_Questions concerning simple figures_:
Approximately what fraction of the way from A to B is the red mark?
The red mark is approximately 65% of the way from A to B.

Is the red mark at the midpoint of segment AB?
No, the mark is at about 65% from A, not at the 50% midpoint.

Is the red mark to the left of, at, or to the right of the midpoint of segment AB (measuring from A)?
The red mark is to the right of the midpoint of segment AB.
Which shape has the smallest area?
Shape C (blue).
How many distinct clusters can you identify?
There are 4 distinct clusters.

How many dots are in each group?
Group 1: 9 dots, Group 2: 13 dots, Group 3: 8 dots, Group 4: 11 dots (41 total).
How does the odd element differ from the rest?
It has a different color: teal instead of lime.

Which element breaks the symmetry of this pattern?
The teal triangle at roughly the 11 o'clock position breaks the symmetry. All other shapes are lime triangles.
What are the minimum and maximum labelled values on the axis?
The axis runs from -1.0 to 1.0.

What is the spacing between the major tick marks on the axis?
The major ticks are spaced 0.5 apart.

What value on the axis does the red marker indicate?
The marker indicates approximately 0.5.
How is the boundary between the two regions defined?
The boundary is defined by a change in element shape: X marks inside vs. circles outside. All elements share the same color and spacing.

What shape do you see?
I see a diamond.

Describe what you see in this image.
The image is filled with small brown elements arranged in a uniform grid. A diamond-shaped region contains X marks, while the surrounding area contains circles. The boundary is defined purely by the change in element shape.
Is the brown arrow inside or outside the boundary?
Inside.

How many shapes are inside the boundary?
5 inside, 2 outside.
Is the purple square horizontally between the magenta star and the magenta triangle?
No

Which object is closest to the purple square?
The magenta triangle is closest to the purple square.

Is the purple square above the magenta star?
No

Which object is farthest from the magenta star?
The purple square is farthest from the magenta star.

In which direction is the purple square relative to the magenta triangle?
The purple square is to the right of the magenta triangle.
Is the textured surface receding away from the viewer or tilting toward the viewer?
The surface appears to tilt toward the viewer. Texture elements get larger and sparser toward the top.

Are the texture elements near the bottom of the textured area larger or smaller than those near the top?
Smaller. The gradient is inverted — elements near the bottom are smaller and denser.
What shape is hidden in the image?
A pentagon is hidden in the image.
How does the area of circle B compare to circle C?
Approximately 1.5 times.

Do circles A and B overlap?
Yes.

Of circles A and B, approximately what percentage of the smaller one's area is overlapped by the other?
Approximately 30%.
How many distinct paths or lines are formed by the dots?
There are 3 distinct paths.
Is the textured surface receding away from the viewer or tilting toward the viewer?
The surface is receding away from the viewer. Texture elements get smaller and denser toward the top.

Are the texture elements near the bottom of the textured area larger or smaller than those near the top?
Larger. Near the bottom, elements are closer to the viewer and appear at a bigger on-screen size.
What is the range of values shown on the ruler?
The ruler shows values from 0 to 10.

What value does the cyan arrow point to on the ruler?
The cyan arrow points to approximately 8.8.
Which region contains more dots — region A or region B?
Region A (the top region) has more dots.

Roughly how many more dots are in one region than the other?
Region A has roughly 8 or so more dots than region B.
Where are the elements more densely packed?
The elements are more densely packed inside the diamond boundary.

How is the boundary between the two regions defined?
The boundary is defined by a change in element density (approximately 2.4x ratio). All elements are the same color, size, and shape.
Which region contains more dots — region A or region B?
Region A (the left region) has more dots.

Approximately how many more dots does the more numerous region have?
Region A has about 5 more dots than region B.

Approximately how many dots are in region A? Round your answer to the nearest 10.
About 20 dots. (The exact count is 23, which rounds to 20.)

_REQUEST_: Output the records verbatim, from the first line to the last.

_RESPONSE FOR THIS EXERCISE_:
Approximately what fraction of the way from A to B is the red mark?
The red mark is approximately 65% of the way from A to B.

Is the red mark at the midpoint of segment AB?
No, the mark is at about 65% from A, not at the 50% midpoint.

Is the red mark to the left of, at, or to the right of the midpoint of segment AB (measuring from A)?
The red mark is to the right of the midpoint of segment AB.
Which shape has the smallest area?
Shape C (blue).
How many distinct clusters can you identify?
There are 4 distinct clusters.

How many dots are in each group?
Group 1: 9 dots, Group 2: 13 dots, Group 3: 8 dots, Group 4: 11 dots (41 total).
How does the odd element differ from the rest?
It has a different color: teal instead of lime.

Which element breaks the symmetry of this pattern?
The teal triangle at roughly the 11 o'clock position breaks the symmetry. All other shapes are lime triangles.
What are the minimum and maximum labelled values on the axis?
The axis runs from -1.0 to 1.0.

What is the spacing between the major tick marks on the axis?
The major ticks are spaced 0.5 apart.

What value on the axis does the red marker indicate?
The marker indicates approximately 0.5.
How is the boundary between the two regions defined?
The boundary is defined by a change in element shape: X marks inside vs. circles outside. All elements share the same color and spacing.

What shape do you see?
I see a diamond.

Describe what you see in this image.
The image is filled with small brown elements arranged in a uniform grid. A diamond-shaped region contains X marks, while the surrounding area contains circles. The boundary is defined purely by the change in element shape.
Is the brown arrow inside or outside the boundary?
Inside.

How many shapes are inside the boundary?
5 inside, 2 outside.
Is the purple square horizontally between the magenta star and the magenta triangle?
No

Which object is closest to the purple square?
The magenta triangle is closest to the purple square.

Is the purple square above the magenta star?
No

Which object is farthest from the magenta star?
The purple square is farthest from the magenta star.

In which direction is the purple square relative to the magenta triangle?
The purple square is to the right of the magenta triangle.
Is the textured surface receding away from the viewer or tilting toward the viewer?
The surface appears to tilt toward the viewer. Texture elements get larger and sparser toward the top.

Are the texture elements near the bottom of the textured area larger or smaller than those near the top?
Smaller. The gradient is inverted — elements near the bottom are smaller and denser.
What shape is hidden in the image?
A pentagon is hidden in the image.
How does the area of circle B compare to circle C?
Approximately 1.5 times.

Do circles A and B overlap?
Yes.

Of circles A and B, approximately what percentage of the smaller one's area is overlapped by the other?
Approximately 30%.
How many distinct paths or lines are formed by the dots?
There are 3 distinct paths.
Is the textured surface receding away from the viewer or tilting toward the viewer?
The surface is receding away from the viewer. Texture elements get smaller and denser toward the top.

Are the texture elements near the bottom of the textured area larger or smaller than those near the top?
Larger. Near the bottom, elements are closer to the viewer and appear at a bigger on-screen size.
What is the range of values shown on the ruler?
The ruler shows values from 0 to 10.

What value does the cyan arrow point to on the ruler?
The cyan arrow points to approximately 8.8.
Which region contains more dots — region A or region B?
Region A (the top region) has more dots.

Roughly how many more dots are in one region than the other?
Region A has roughly 8 or so more dots than region B.
Where are the elements more densely packed?
The elements are more densely packed inside the diamond boundary.

How is the boundary between the two regions defined?
The boundary is defined by a change in element density (approximately 2.4x ratio). All elements are the same color, size, and shape.
Which region contains more dots — region A or region B?
Region A (the left region) has more dots.

Approximately how many more dots does the more numerous region have?
Region A has about 5 more dots than region B.

Approximately how many dots are in region A? Round your answer to the nearest 10.
About 20 dots. (The exact count is 23, which rounds to 20.)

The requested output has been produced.